● **Entries supplied**:
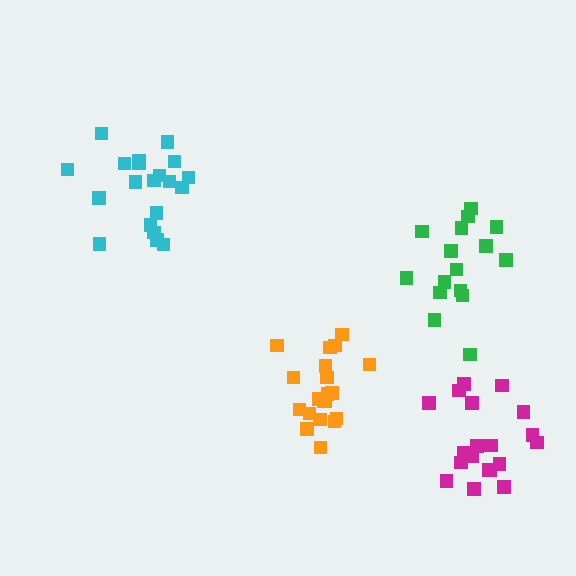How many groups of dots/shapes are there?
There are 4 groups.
==
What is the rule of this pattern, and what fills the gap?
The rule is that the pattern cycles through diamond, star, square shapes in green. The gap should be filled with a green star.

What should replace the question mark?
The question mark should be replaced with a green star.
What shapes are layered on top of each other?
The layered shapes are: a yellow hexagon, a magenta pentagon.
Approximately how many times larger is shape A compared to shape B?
==
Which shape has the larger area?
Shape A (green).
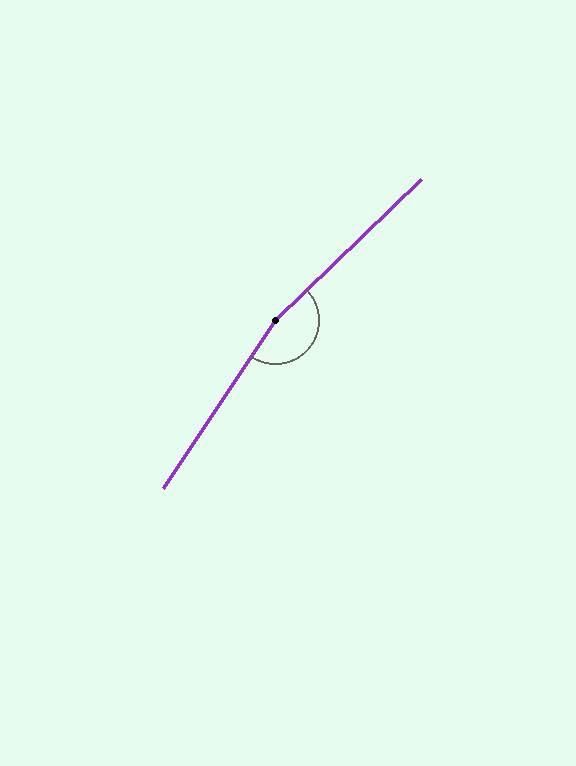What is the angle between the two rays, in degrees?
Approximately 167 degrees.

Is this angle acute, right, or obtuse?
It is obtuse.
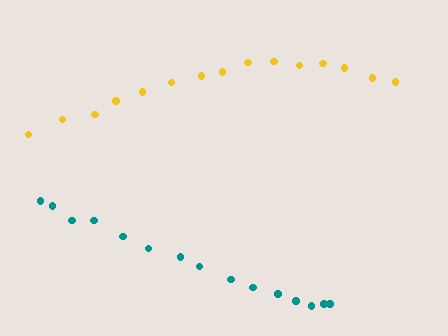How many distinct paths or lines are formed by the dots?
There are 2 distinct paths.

● **Instructions to follow**: Make an exact transcription of the lines from the line with "What shapes are layered on top of each other?" through the line with "Approximately how many", inclusive, omitting all others.

● **Written response**:
What shapes are layered on top of each other?
The layered shapes are: a yellow hexagon, a magenta pentagon.
Approximately how many times larger is shape A compared to shape B?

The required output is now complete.